Saved data entries
** Start **
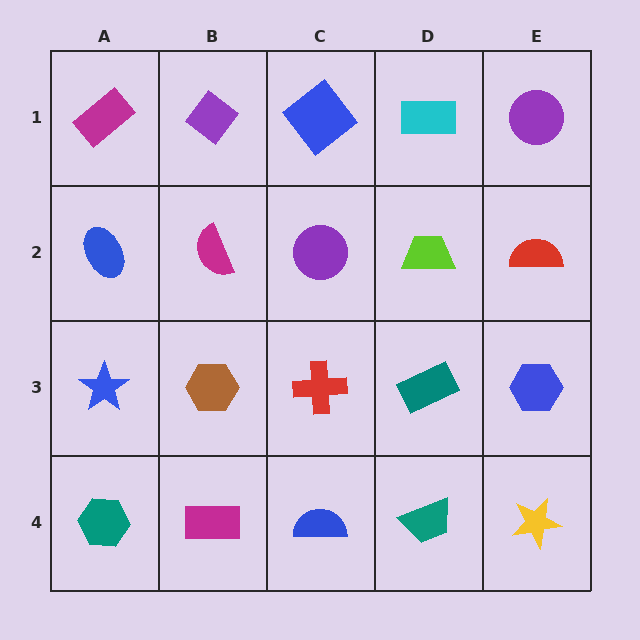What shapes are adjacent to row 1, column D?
A lime trapezoid (row 2, column D), a blue diamond (row 1, column C), a purple circle (row 1, column E).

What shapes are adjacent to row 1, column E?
A red semicircle (row 2, column E), a cyan rectangle (row 1, column D).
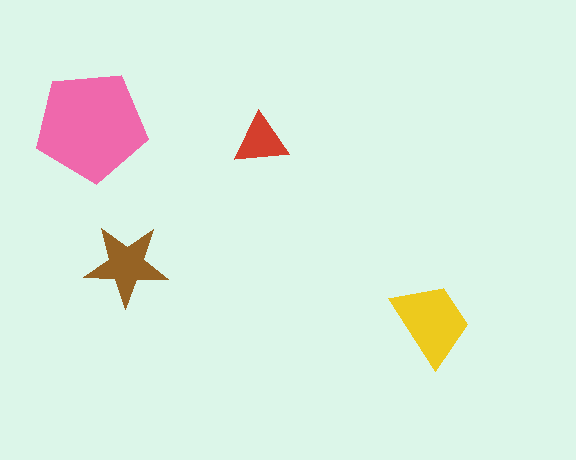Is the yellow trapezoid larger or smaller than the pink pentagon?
Smaller.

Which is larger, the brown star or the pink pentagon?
The pink pentagon.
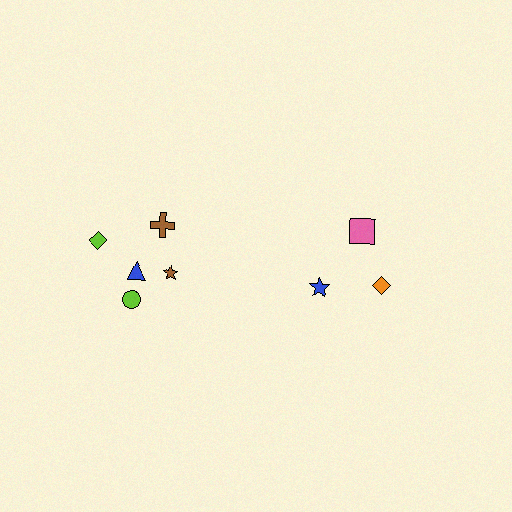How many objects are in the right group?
There are 3 objects.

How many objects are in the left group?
There are 5 objects.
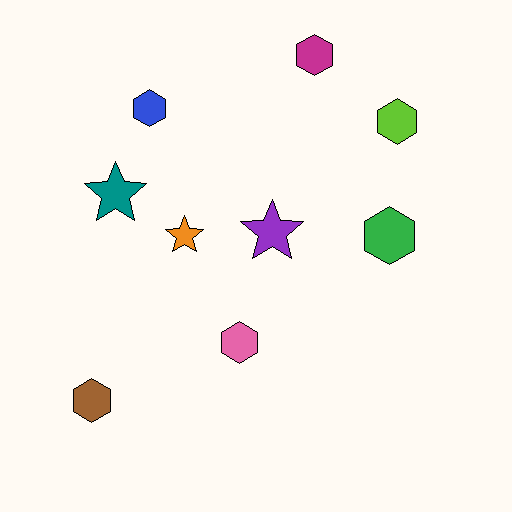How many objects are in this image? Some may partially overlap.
There are 9 objects.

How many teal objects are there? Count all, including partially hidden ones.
There is 1 teal object.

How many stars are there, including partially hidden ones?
There are 3 stars.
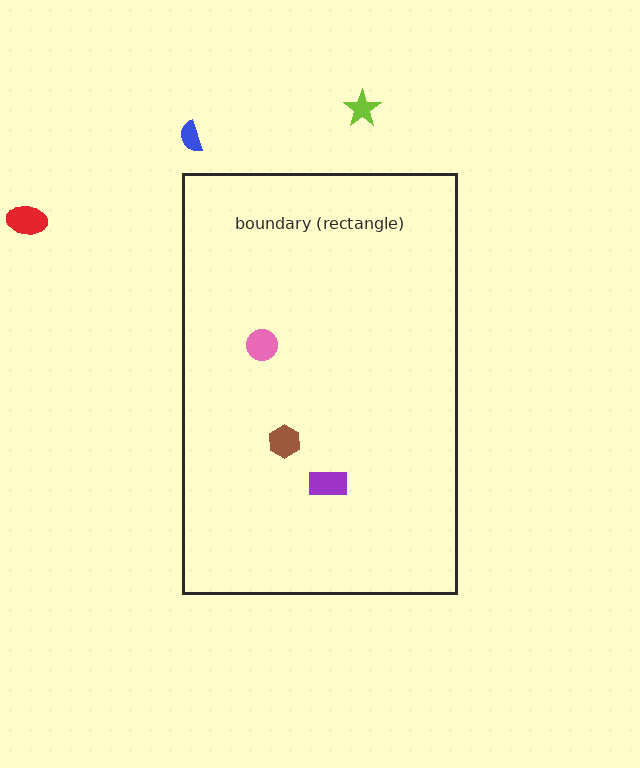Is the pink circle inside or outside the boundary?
Inside.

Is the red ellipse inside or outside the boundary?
Outside.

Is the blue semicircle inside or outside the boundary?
Outside.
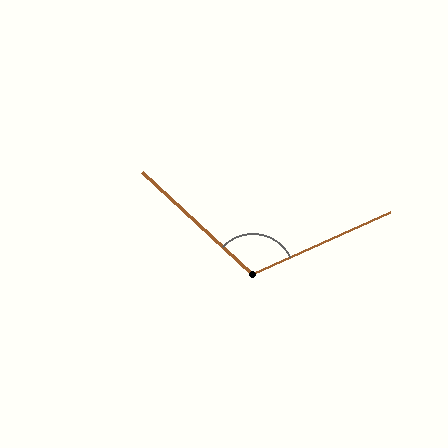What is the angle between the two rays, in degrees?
Approximately 113 degrees.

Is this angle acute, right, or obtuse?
It is obtuse.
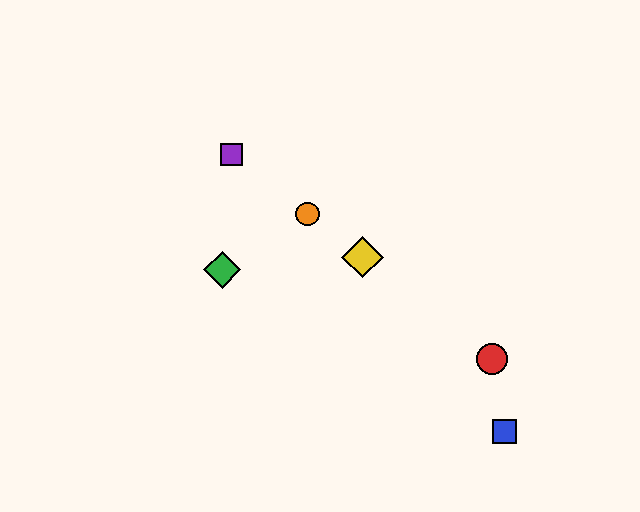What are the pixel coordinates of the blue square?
The blue square is at (504, 431).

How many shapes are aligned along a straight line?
4 shapes (the red circle, the yellow diamond, the purple square, the orange circle) are aligned along a straight line.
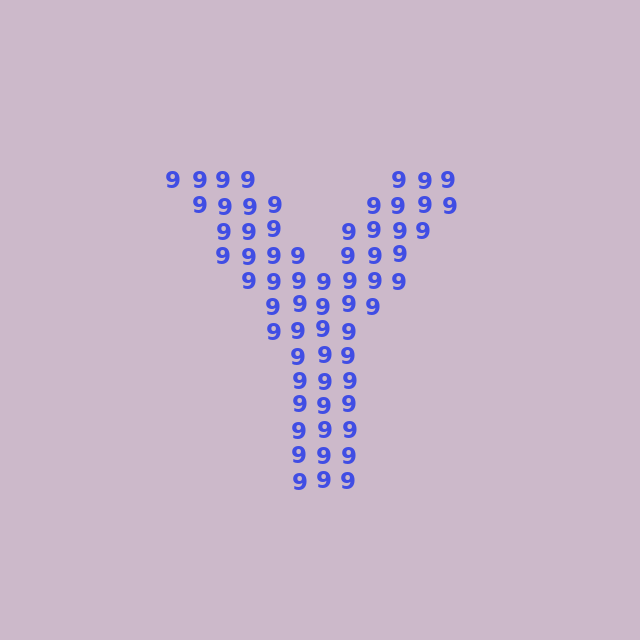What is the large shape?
The large shape is the letter Y.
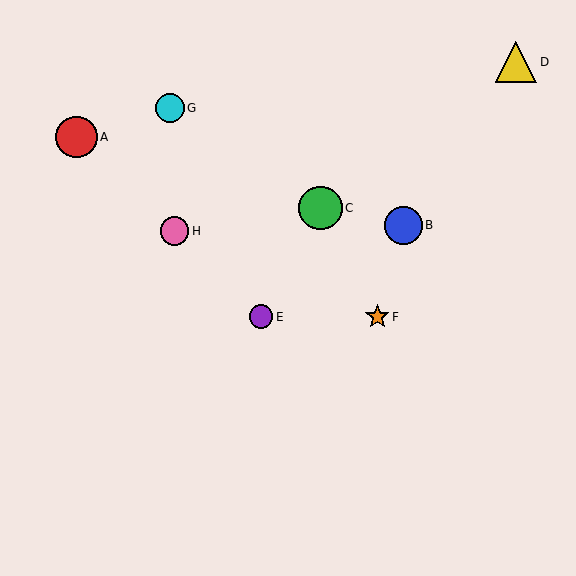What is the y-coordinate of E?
Object E is at y≈317.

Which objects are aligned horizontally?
Objects E, F are aligned horizontally.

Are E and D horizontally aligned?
No, E is at y≈317 and D is at y≈62.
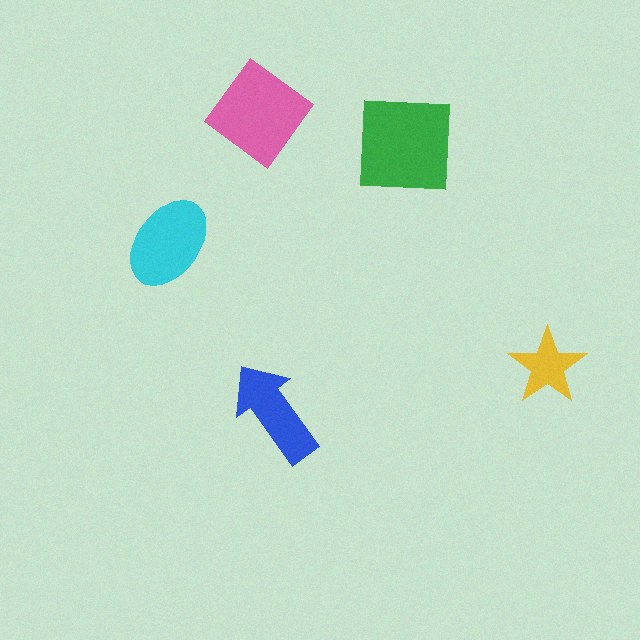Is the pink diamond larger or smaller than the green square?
Smaller.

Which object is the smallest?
The yellow star.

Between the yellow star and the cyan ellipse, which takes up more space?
The cyan ellipse.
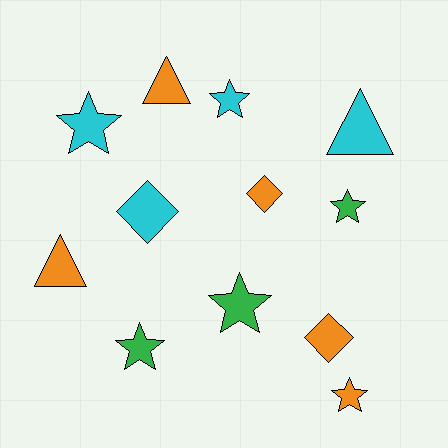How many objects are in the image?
There are 12 objects.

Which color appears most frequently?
Orange, with 5 objects.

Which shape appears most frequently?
Star, with 6 objects.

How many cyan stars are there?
There are 2 cyan stars.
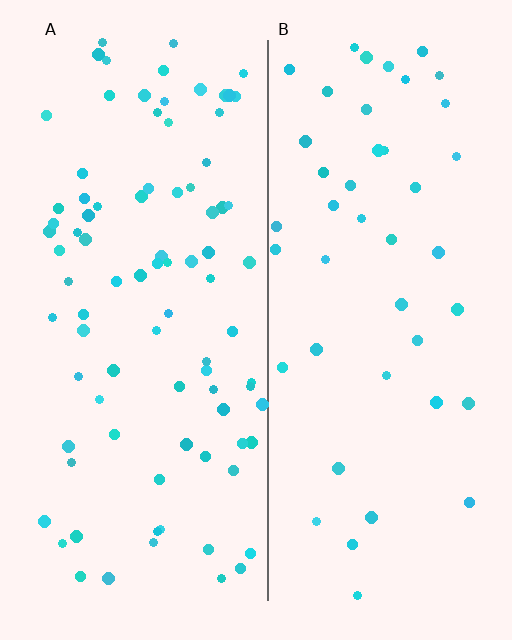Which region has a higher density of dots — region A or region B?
A (the left).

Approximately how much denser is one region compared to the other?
Approximately 2.0× — region A over region B.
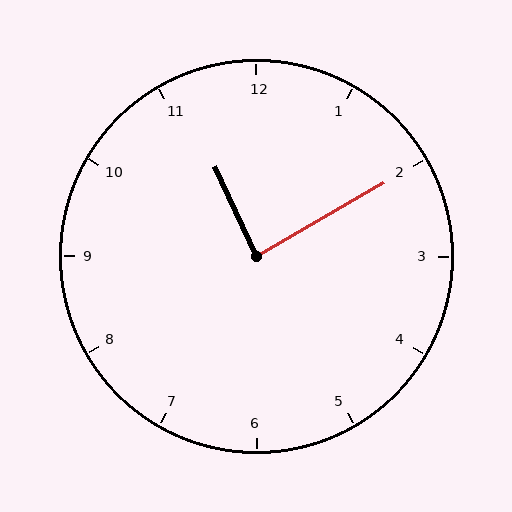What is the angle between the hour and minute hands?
Approximately 85 degrees.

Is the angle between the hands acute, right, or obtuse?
It is acute, close to a right angle.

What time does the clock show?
11:10.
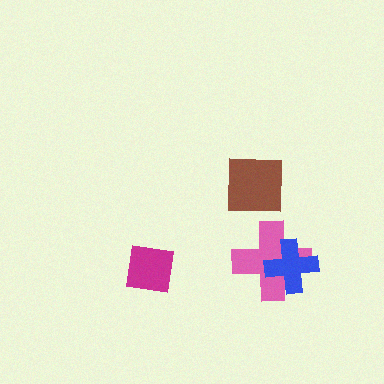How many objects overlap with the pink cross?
1 object overlaps with the pink cross.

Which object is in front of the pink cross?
The blue cross is in front of the pink cross.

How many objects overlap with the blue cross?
1 object overlaps with the blue cross.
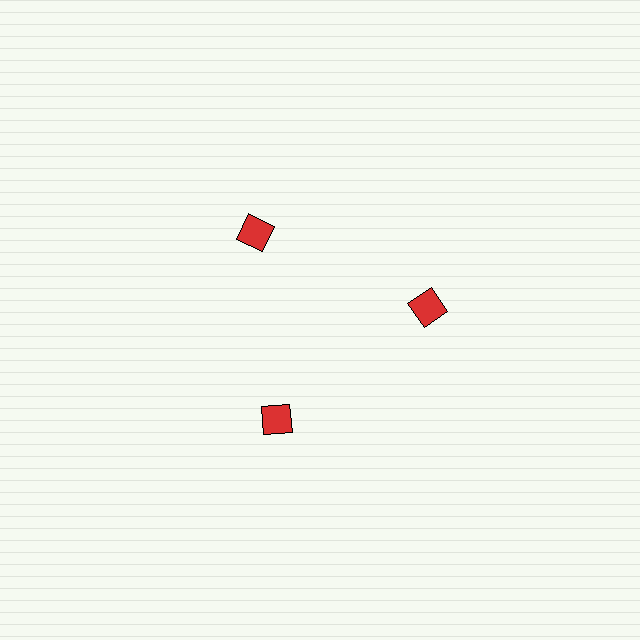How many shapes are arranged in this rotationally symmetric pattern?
There are 3 shapes, arranged in 3 groups of 1.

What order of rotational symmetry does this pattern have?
This pattern has 3-fold rotational symmetry.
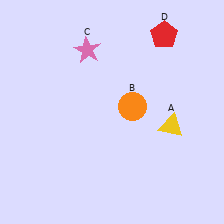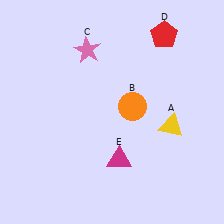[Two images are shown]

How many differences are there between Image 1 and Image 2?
There is 1 difference between the two images.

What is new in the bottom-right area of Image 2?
A magenta triangle (E) was added in the bottom-right area of Image 2.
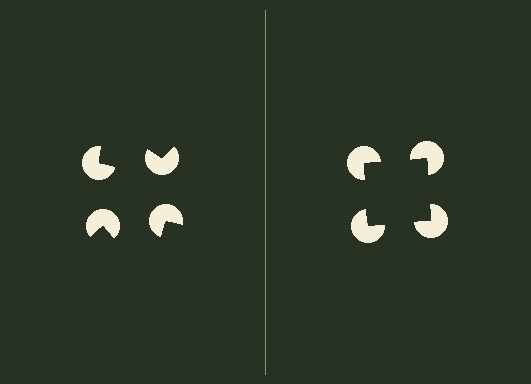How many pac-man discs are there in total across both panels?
8 — 4 on each side.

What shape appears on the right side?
An illusory square.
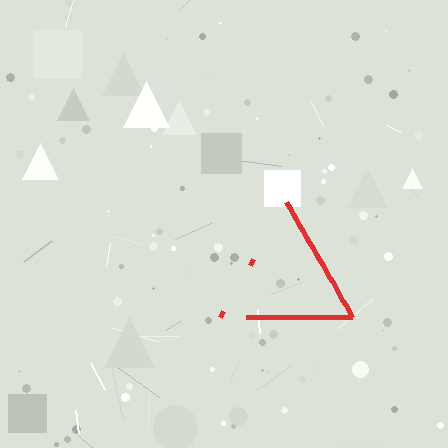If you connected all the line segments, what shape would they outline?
They would outline a triangle.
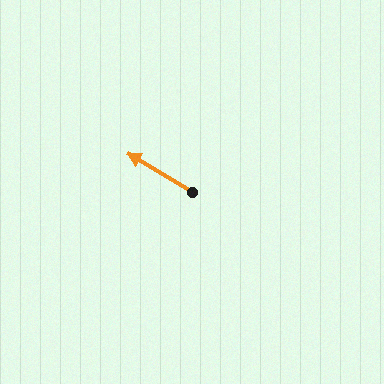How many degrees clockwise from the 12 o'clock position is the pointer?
Approximately 301 degrees.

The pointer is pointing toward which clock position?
Roughly 10 o'clock.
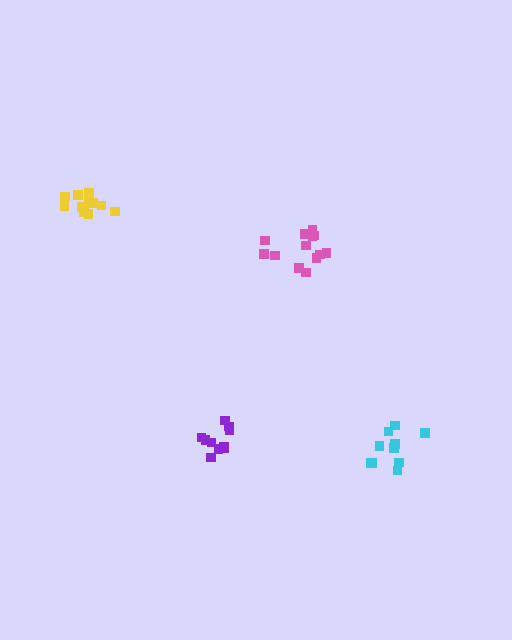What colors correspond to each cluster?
The clusters are colored: cyan, pink, yellow, purple.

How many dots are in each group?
Group 1: 10 dots, Group 2: 13 dots, Group 3: 11 dots, Group 4: 10 dots (44 total).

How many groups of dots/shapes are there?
There are 4 groups.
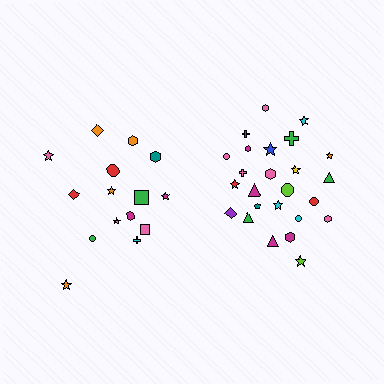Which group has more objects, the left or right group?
The right group.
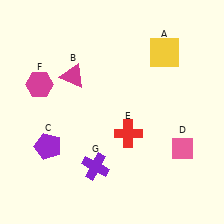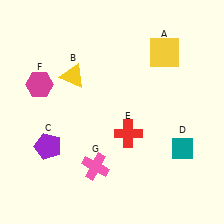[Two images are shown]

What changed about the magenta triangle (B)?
In Image 1, B is magenta. In Image 2, it changed to yellow.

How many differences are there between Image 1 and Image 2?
There are 3 differences between the two images.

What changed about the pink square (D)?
In Image 1, D is pink. In Image 2, it changed to teal.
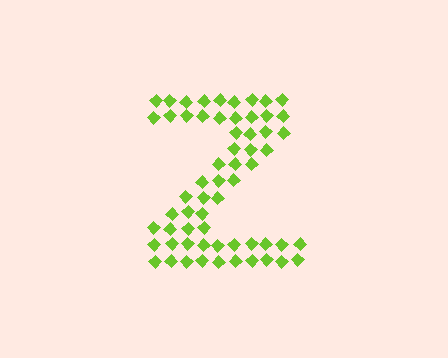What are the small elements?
** End **
Go through the entries above and output them exactly, without pictures.

◆ **Task solution**
What shapes are adjacent to row 1, column D?
A lime trapezoid (row 2, column D), a blue diamond (row 1, column C), a purple circle (row 1, column E).

What shapes are adjacent to row 1, column E?
A red semicircle (row 2, column E), a cyan rectangle (row 1, column D).
Is the yellow trapezoid larger or smaller than the pink pentagon?
Smaller.

Which is larger, the brown star or the pink pentagon?
The pink pentagon.
How many objects are in the right group?
There are 3 objects.

How many objects are in the left group?
There are 5 objects.
How many objects are in this image? Some may partially overlap.
There are 9 objects.

How many teal objects are there? Count all, including partially hidden ones.
There is 1 teal object.

How many stars are there, including partially hidden ones?
There are 3 stars.
Is the pink circle inside or outside the boundary?
Inside.

Is the red ellipse inside or outside the boundary?
Outside.

Is the blue semicircle inside or outside the boundary?
Outside.
What is the angle between the two rays, in degrees?
Approximately 113 degrees.

Is this angle acute, right, or obtuse?
It is obtuse.
What are the pixel coordinates of the blue square?
The blue square is at (504, 431).

How many shapes are aligned along a straight line?
4 shapes (the red circle, the yellow diamond, the purple square, the orange circle) are aligned along a straight line.
What is the large shape?
The large shape is the letter Y.
What is the y-coordinate of E?
Object E is at y≈317.

Which objects are aligned horizontally?
Objects E, F are aligned horizontally.

Are E and D horizontally aligned?
No, E is at y≈317 and D is at y≈62.
Is the pink diamond larger or smaller than the green square?
Smaller.

Which object is the smallest?
The yellow star.

Between the yellow star and the cyan ellipse, which takes up more space?
The cyan ellipse.
How many objects are in the image?
There are 12 objects.

Which color appears most frequently?
Orange, with 5 objects.

Which shape appears most frequently?
Star, with 6 objects.

How many cyan stars are there?
There are 2 cyan stars.
Which region has a higher density of dots — region A or region B?
A (the left).

Approximately how much denser is one region compared to the other?
Approximately 2.0× — region A over region B.
What is the angle between the hour and minute hands?
Approximately 85 degrees.

Is the angle between the hands acute, right, or obtuse?
It is acute, close to a right angle.

What time does the clock show?
11:10.
How many objects overlap with the pink cross?
1 object overlaps with the pink cross.

Which object is in front of the pink cross?
The blue cross is in front of the pink cross.

How many objects overlap with the blue cross?
1 object overlaps with the blue cross.
How many shapes are arranged in this rotationally symmetric pattern?
There are 3 shapes, arranged in 3 groups of 1.

What order of rotational symmetry does this pattern have?
This pattern has 3-fold rotational symmetry.
[Two images are shown]

How many differences are there between Image 1 and Image 2?
There is 1 difference between the two images.

What is new in the bottom-right area of Image 2?
A magenta triangle (E) was added in the bottom-right area of Image 2.
How many pac-man discs are there in total across both panels?
8 — 4 on each side.

What shape appears on the right side?
An illusory square.
If you connected all the line segments, what shape would they outline?
They would outline a triangle.
How many degrees clockwise from the 12 o'clock position is the pointer?
Approximately 301 degrees.

The pointer is pointing toward which clock position?
Roughly 10 o'clock.
What colors correspond to each cluster?
The clusters are colored: cyan, pink, yellow, purple.

How many dots are in each group?
Group 1: 10 dots, Group 2: 13 dots, Group 3: 11 dots, Group 4: 10 dots (44 total).

How many groups of dots/shapes are there?
There are 4 groups.
Which group has more objects, the left or right group?
The right group.
[Two images are shown]

What changed about the magenta triangle (B)?
In Image 1, B is magenta. In Image 2, it changed to yellow.

How many differences are there between Image 1 and Image 2?
There are 3 differences between the two images.

What changed about the pink square (D)?
In Image 1, D is pink. In Image 2, it changed to teal.
What are the small elements?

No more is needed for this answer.